#### Task details
Return exactly the lines from the "How many differences" line through the last line of the entries below. Include no pictures.

#### Stored data
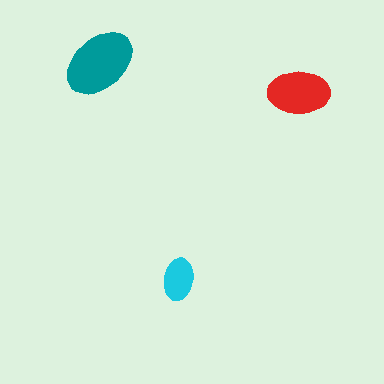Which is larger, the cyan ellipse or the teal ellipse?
The teal one.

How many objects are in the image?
There are 3 objects in the image.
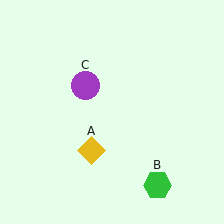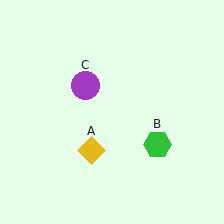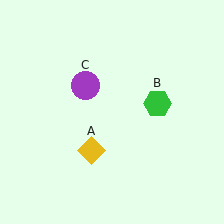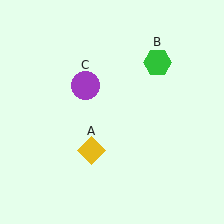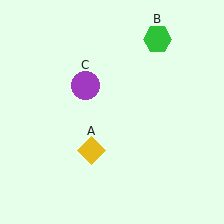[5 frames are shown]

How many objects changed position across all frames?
1 object changed position: green hexagon (object B).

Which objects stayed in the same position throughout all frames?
Yellow diamond (object A) and purple circle (object C) remained stationary.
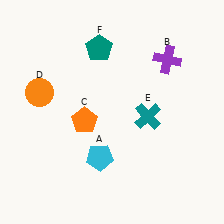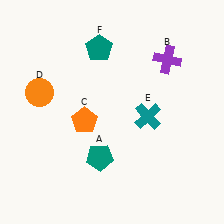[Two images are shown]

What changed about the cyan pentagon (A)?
In Image 1, A is cyan. In Image 2, it changed to teal.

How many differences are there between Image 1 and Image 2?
There is 1 difference between the two images.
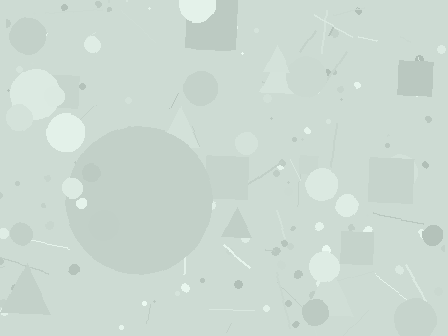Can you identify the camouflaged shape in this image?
The camouflaged shape is a circle.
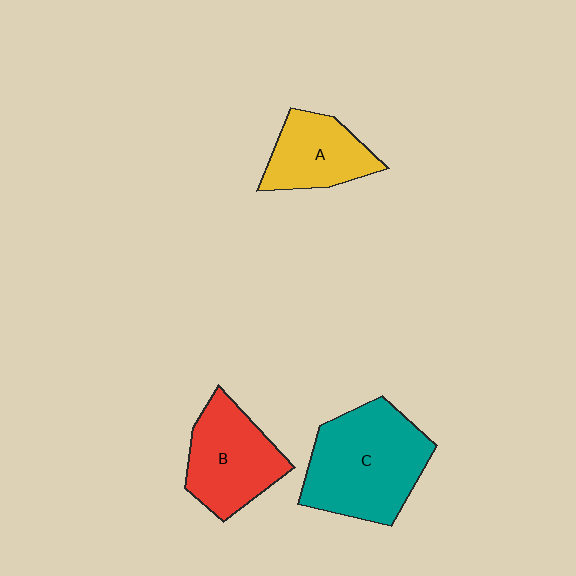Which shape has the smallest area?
Shape A (yellow).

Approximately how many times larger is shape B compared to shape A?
Approximately 1.3 times.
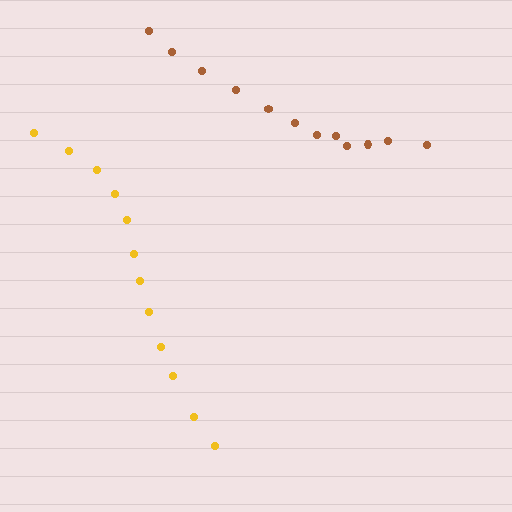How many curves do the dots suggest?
There are 2 distinct paths.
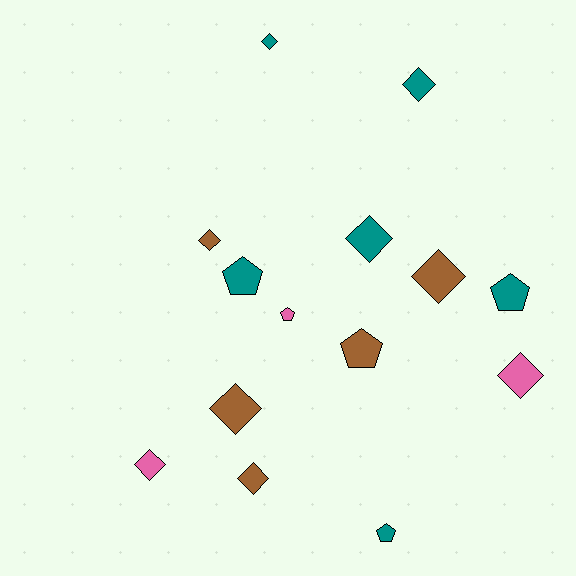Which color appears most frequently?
Teal, with 6 objects.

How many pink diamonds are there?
There are 2 pink diamonds.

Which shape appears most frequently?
Diamond, with 9 objects.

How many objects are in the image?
There are 14 objects.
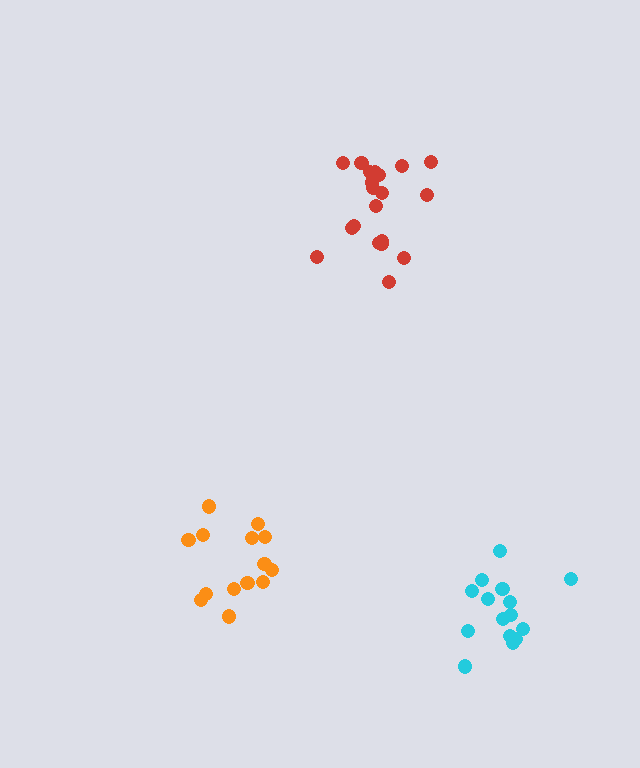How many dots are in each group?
Group 1: 20 dots, Group 2: 14 dots, Group 3: 15 dots (49 total).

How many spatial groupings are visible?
There are 3 spatial groupings.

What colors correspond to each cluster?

#### Written answer
How many differences are there between Image 1 and Image 2?
There is 1 difference between the two images.
Can you identify the camouflaged shape in this image?
The camouflaged shape is a circle.
Which shape has the smallest area?
Shape A (yellow).

Approximately how many times larger is shape B compared to shape A?
Approximately 1.3 times.
How many curves do the dots suggest?
There are 2 distinct paths.
Which color appears most frequently?
Teal, with 6 objects.

How many pink diamonds are there?
There are 2 pink diamonds.

Which shape appears most frequently?
Diamond, with 9 objects.

How many objects are in the image?
There are 14 objects.
How many dots are in each group?
Group 1: 20 dots, Group 2: 14 dots, Group 3: 15 dots (49 total).

How many spatial groupings are visible?
There are 3 spatial groupings.

What colors correspond to each cluster?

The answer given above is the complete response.